### [REQUIRED TASK]
Repeat every line of the data exactly, but not the pictures.

### [DATASET CONTENT]
● ● ● ● ● ● ●

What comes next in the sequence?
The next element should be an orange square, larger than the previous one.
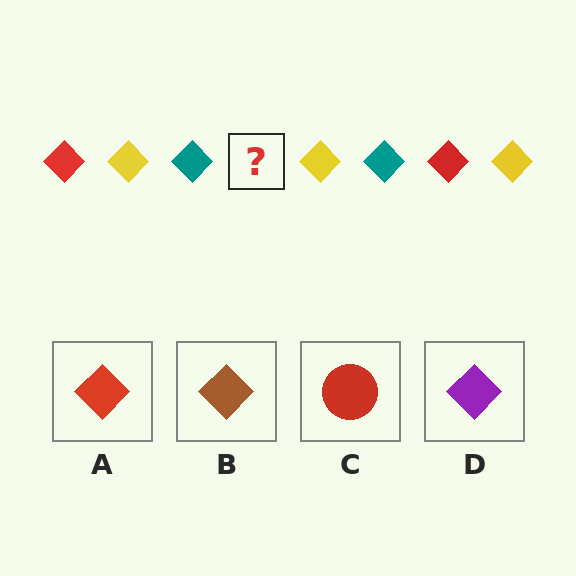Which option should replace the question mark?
Option A.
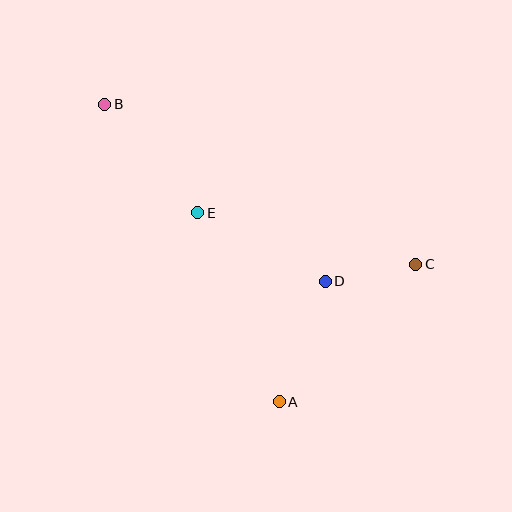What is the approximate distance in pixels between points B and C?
The distance between B and C is approximately 350 pixels.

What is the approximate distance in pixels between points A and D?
The distance between A and D is approximately 129 pixels.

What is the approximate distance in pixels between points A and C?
The distance between A and C is approximately 194 pixels.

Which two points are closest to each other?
Points C and D are closest to each other.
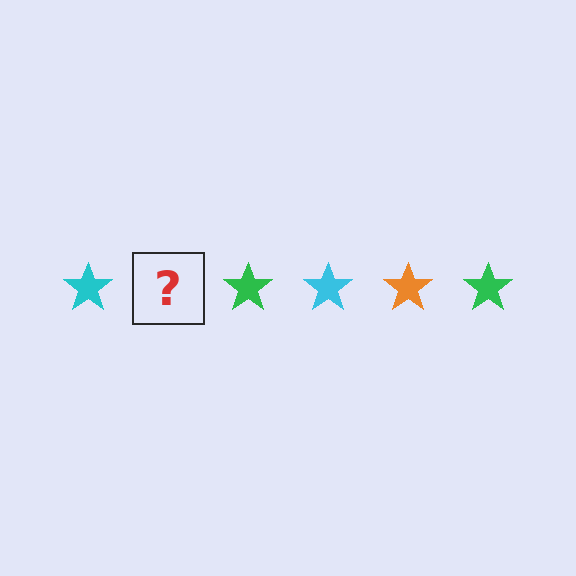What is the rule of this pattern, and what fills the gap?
The rule is that the pattern cycles through cyan, orange, green stars. The gap should be filled with an orange star.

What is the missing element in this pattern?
The missing element is an orange star.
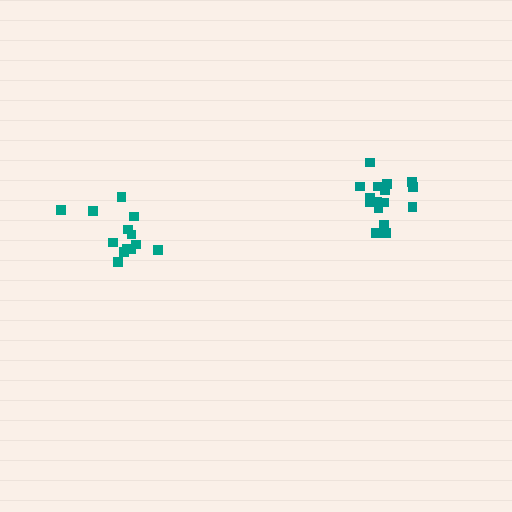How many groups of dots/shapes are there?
There are 2 groups.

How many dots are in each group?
Group 1: 13 dots, Group 2: 16 dots (29 total).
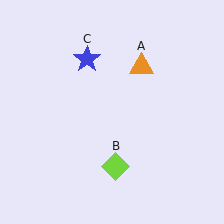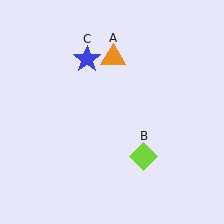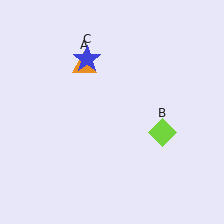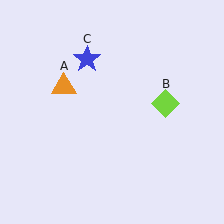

● ● ● ● ● ● ●

### [THE REPLY]
What comes next in the sequence?
The next element should be an orange square, larger than the previous one.
Which option should replace the question mark?
Option A.
What is the approximate distance in pixels between points B and C?
The distance between B and C is approximately 350 pixels.

What is the approximate distance in pixels between points A and D?
The distance between A and D is approximately 129 pixels.

What is the approximate distance in pixels between points A and C?
The distance between A and C is approximately 194 pixels.

Which two points are closest to each other?
Points C and D are closest to each other.
What is the rule of this pattern, and what fills the gap?
The rule is that the pattern cycles through cyan, orange, green stars. The gap should be filled with an orange star.

What is the missing element in this pattern?
The missing element is an orange star.
How many groups of dots/shapes are there?
There are 2 groups.

How many dots are in each group?
Group 1: 13 dots, Group 2: 16 dots (29 total).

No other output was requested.